## BEGIN AVAILABLE DATA
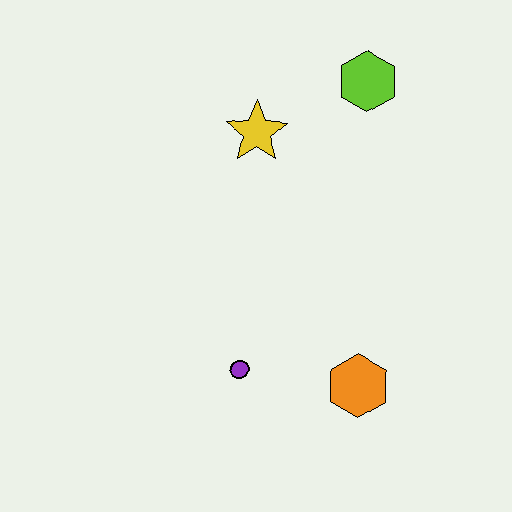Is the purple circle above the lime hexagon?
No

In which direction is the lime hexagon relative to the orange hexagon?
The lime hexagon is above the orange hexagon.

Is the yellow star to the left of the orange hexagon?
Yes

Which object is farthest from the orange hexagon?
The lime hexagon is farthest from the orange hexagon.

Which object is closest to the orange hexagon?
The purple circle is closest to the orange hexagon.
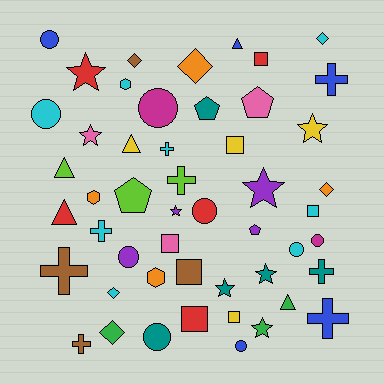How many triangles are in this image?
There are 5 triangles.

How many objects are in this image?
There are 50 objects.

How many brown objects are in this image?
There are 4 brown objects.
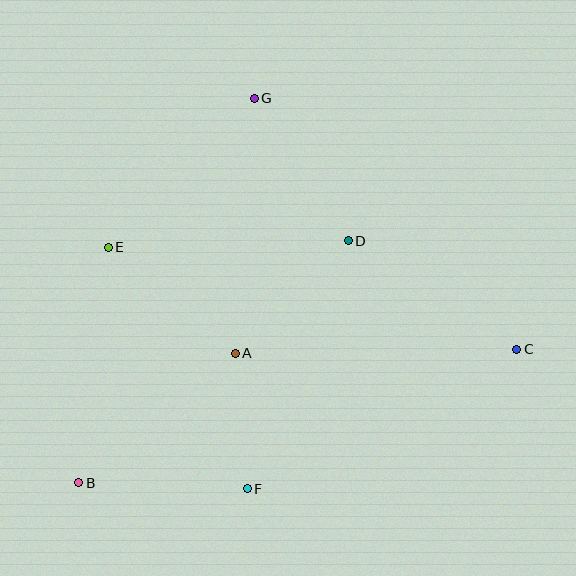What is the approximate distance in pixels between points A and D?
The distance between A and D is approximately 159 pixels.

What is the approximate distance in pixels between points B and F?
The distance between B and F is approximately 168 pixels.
## END AVAILABLE DATA
Using the records above, copy exactly and only the lines from the line with "Which object is farthest" through the end, both included; leave every picture out.

Which object is farthest from the orange hexagon?
The lime hexagon is farthest from the orange hexagon.

Which object is closest to the orange hexagon?
The purple circle is closest to the orange hexagon.
How many triangles are in this image?
There are 5 triangles.

How many objects are in this image?
There are 50 objects.

How many brown objects are in this image?
There are 4 brown objects.
What is the approximate distance in pixels between points A and D?
The distance between A and D is approximately 159 pixels.

What is the approximate distance in pixels between points B and F?
The distance between B and F is approximately 168 pixels.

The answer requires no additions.